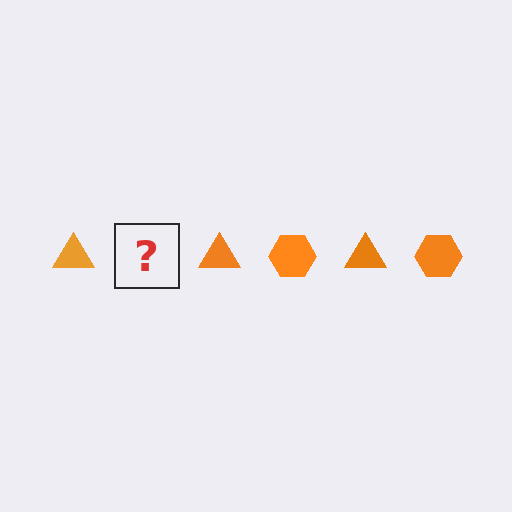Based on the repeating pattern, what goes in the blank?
The blank should be an orange hexagon.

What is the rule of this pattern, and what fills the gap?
The rule is that the pattern cycles through triangle, hexagon shapes in orange. The gap should be filled with an orange hexagon.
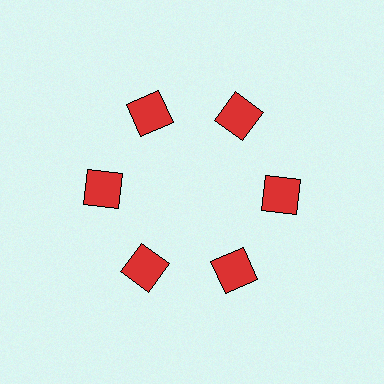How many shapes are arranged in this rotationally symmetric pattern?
There are 6 shapes, arranged in 6 groups of 1.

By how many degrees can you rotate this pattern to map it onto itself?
The pattern maps onto itself every 60 degrees of rotation.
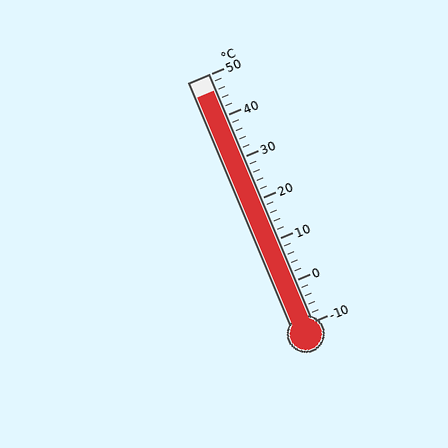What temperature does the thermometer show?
The thermometer shows approximately 46°C.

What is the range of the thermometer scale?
The thermometer scale ranges from -10°C to 50°C.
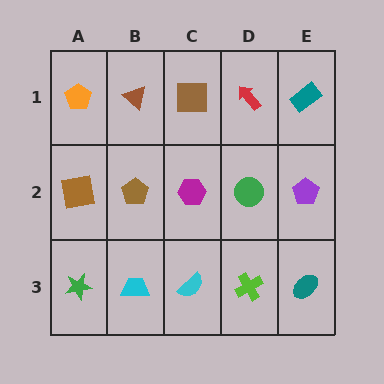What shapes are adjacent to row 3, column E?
A purple pentagon (row 2, column E), a lime cross (row 3, column D).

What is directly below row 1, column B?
A brown pentagon.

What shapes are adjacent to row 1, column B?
A brown pentagon (row 2, column B), an orange pentagon (row 1, column A), a brown square (row 1, column C).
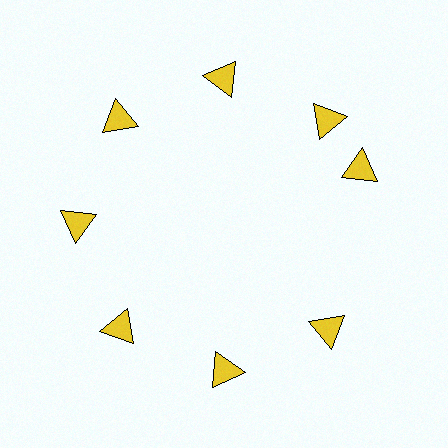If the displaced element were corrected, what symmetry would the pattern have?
It would have 8-fold rotational symmetry — the pattern would map onto itself every 45 degrees.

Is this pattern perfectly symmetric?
No. The 8 yellow triangles are arranged in a ring, but one element near the 3 o'clock position is rotated out of alignment along the ring, breaking the 8-fold rotational symmetry.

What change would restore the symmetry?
The symmetry would be restored by rotating it back into even spacing with its neighbors so that all 8 triangles sit at equal angles and equal distance from the center.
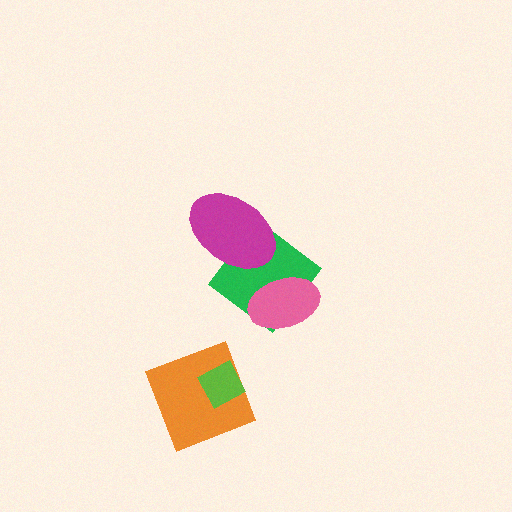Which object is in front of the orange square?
The lime diamond is in front of the orange square.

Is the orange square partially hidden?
Yes, it is partially covered by another shape.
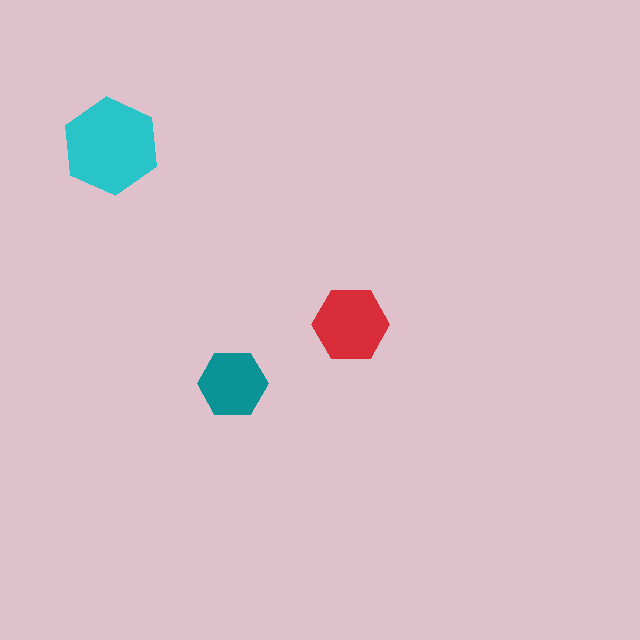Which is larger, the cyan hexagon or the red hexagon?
The cyan one.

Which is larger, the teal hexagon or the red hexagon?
The red one.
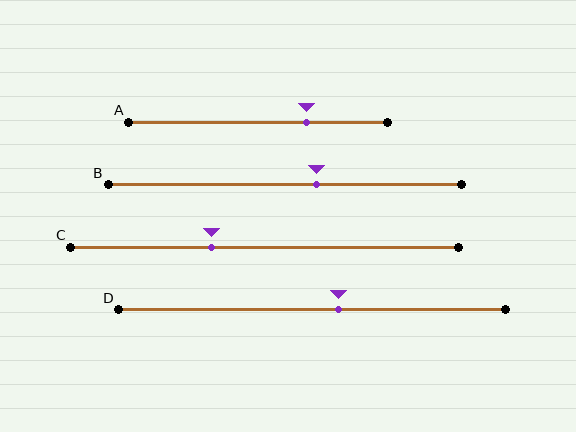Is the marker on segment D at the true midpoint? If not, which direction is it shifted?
No, the marker on segment D is shifted to the right by about 7% of the segment length.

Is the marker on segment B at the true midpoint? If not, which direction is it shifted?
No, the marker on segment B is shifted to the right by about 9% of the segment length.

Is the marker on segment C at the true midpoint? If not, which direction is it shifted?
No, the marker on segment C is shifted to the left by about 14% of the segment length.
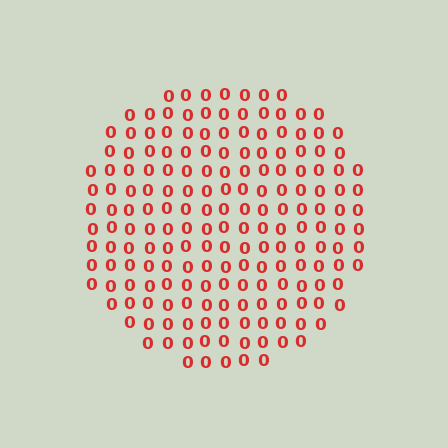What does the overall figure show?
The overall figure shows a circle.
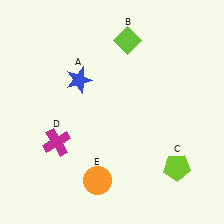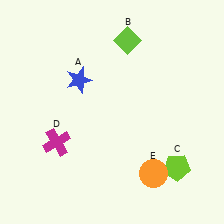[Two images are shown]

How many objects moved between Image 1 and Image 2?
1 object moved between the two images.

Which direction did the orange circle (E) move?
The orange circle (E) moved right.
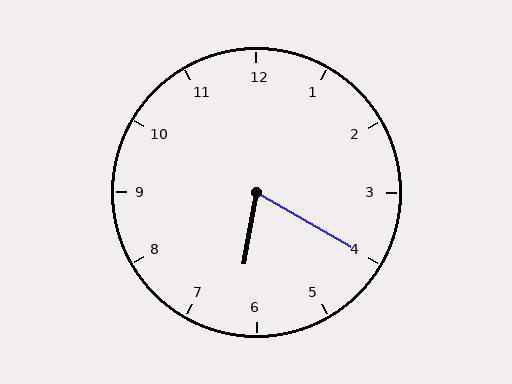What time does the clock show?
6:20.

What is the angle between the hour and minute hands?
Approximately 70 degrees.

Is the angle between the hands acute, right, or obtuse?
It is acute.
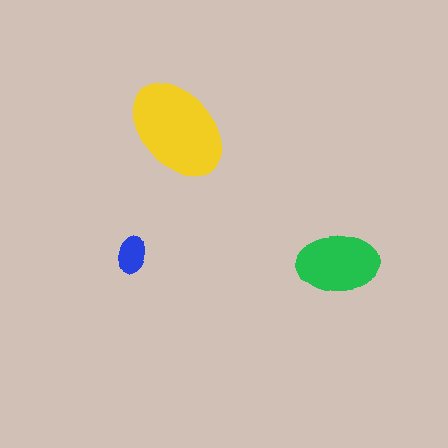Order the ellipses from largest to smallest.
the yellow one, the green one, the blue one.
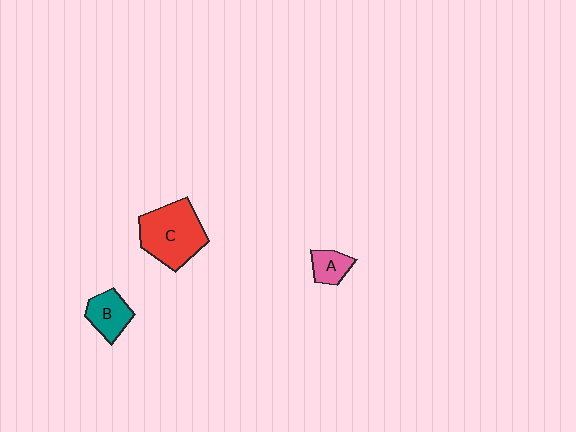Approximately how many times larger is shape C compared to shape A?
Approximately 2.9 times.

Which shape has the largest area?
Shape C (red).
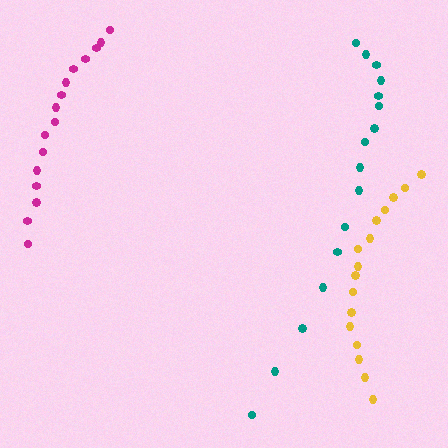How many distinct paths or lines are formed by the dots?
There are 3 distinct paths.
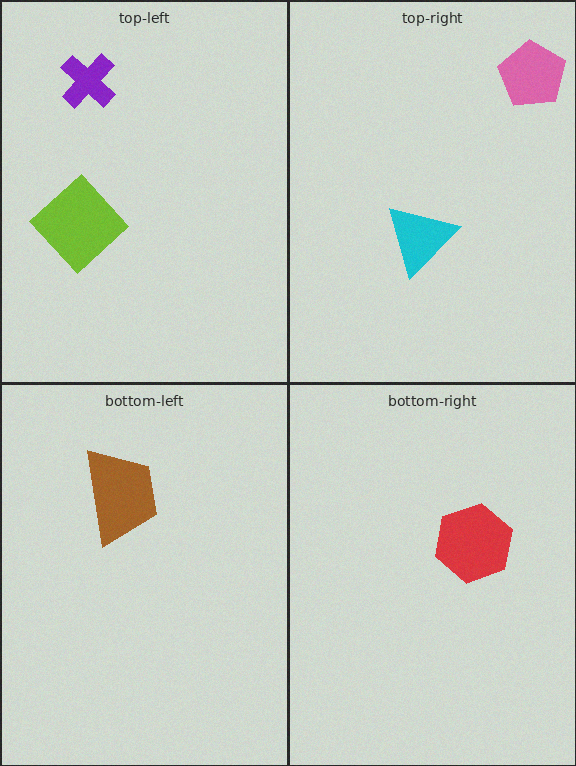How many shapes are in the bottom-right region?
1.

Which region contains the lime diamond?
The top-left region.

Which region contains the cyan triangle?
The top-right region.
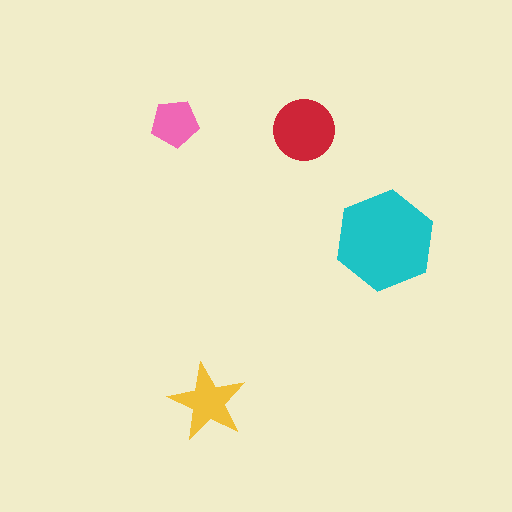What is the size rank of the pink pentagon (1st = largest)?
4th.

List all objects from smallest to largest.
The pink pentagon, the yellow star, the red circle, the cyan hexagon.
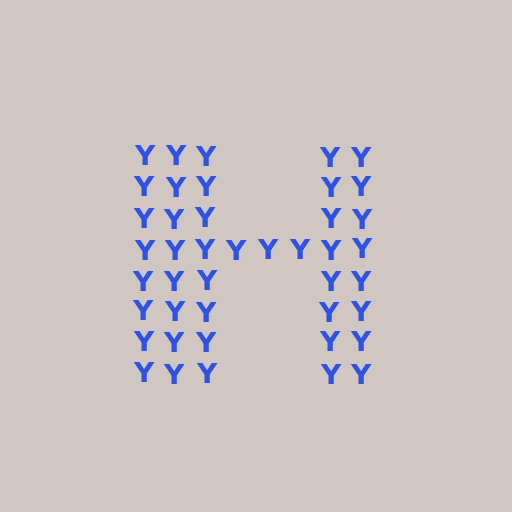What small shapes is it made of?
It is made of small letter Y's.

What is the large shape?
The large shape is the letter H.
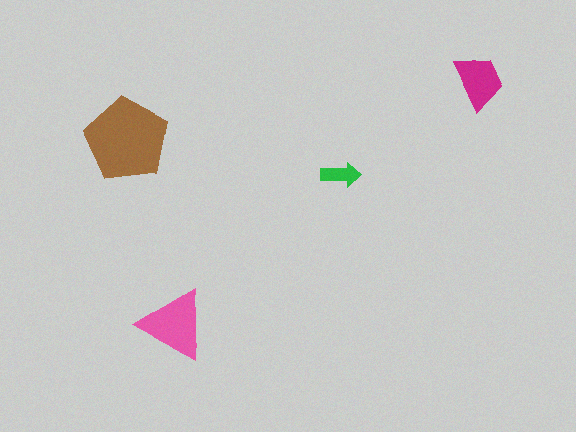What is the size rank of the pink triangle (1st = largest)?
2nd.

- **GIVEN INSTRUCTION**:
Reproduce every record word for word. The copy must contain no pictures.

- **COMPLETED TASK**:
Based on the repeating pattern, what goes in the blank?
The blank should be an orange hexagon.

What is the rule of this pattern, and what fills the gap?
The rule is that the pattern cycles through triangle, hexagon shapes in orange. The gap should be filled with an orange hexagon.
How many shapes are arranged in this rotationally symmetric pattern?
There are 6 shapes, arranged in 6 groups of 1.

By how many degrees can you rotate this pattern to map it onto itself?
The pattern maps onto itself every 60 degrees of rotation.
What temperature does the thermometer show?
The thermometer shows approximately 46°C.

What is the range of the thermometer scale?
The thermometer scale ranges from -10°C to 50°C.
What shapes are adjacent to row 3, column E?
A purple pentagon (row 2, column E), a lime cross (row 3, column D).

What is directly below row 1, column B?
A brown pentagon.

What shapes are adjacent to row 1, column B?
A brown pentagon (row 2, column B), an orange pentagon (row 1, column A), a brown square (row 1, column C).
If the displaced element were corrected, what symmetry would the pattern have?
It would have 8-fold rotational symmetry — the pattern would map onto itself every 45 degrees.

Is this pattern perfectly symmetric?
No. The 8 yellow triangles are arranged in a ring, but one element near the 3 o'clock position is rotated out of alignment along the ring, breaking the 8-fold rotational symmetry.

What change would restore the symmetry?
The symmetry would be restored by rotating it back into even spacing with its neighbors so that all 8 triangles sit at equal angles and equal distance from the center.
Which object is in front of the orange square?
The lime diamond is in front of the orange square.

Is the orange square partially hidden?
Yes, it is partially covered by another shape.
Which is larger, the cyan hexagon or the red hexagon?
The cyan one.

Which is larger, the teal hexagon or the red hexagon?
The red one.
Is the marker on segment D at the true midpoint? If not, which direction is it shifted?
No, the marker on segment D is shifted to the right by about 7% of the segment length.

Is the marker on segment B at the true midpoint? If not, which direction is it shifted?
No, the marker on segment B is shifted to the right by about 9% of the segment length.

Is the marker on segment C at the true midpoint? If not, which direction is it shifted?
No, the marker on segment C is shifted to the left by about 14% of the segment length.
What does the overall figure show?
The overall figure shows a circle.
[Two images are shown]

How many objects moved between Image 1 and Image 2?
1 object moved between the two images.

Which direction did the orange circle (E) move?
The orange circle (E) moved right.
What time does the clock show?
6:20.

What is the angle between the hour and minute hands?
Approximately 70 degrees.

Is the angle between the hands acute, right, or obtuse?
It is acute.
Order the ellipses from largest to smallest.
the yellow one, the green one, the blue one.
Approximately how many times larger is shape C compared to shape A?
Approximately 2.9 times.

Which shape has the largest area?
Shape C (red).
How many distinct paths or lines are formed by the dots?
There are 3 distinct paths.
How many shapes are in the bottom-right region?
1.

Which region contains the lime diamond?
The top-left region.

Which region contains the cyan triangle?
The top-right region.
What is the size rank of the pink pentagon (1st = largest)?
4th.

List all objects from smallest to largest.
The pink pentagon, the yellow star, the red circle, the cyan hexagon.
What small shapes is it made of?
It is made of small letter Y's.

What is the large shape?
The large shape is the letter H.
What is the size rank of the pink triangle (1st = largest)?
2nd.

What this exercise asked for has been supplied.